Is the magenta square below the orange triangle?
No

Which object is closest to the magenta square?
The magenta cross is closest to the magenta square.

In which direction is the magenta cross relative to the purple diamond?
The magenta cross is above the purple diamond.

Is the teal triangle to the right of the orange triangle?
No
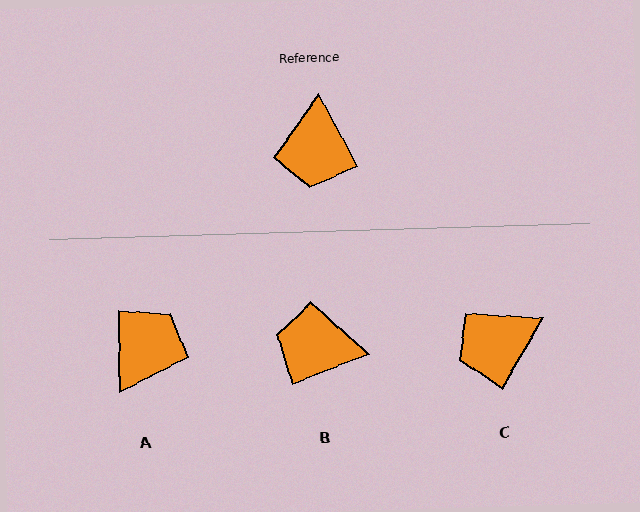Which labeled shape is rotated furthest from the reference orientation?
A, about 153 degrees away.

--------

- [REQUIREMENT]:
Produce an exact copy of the lines from the line containing "Is the teal" through the last line of the records, with no pictures and no other text.

- [COMPLETE RESPONSE]:
Is the teal triangle to the right of the orange triangle?
No
Which labeled shape is rotated furthest from the reference orientation?
A, about 153 degrees away.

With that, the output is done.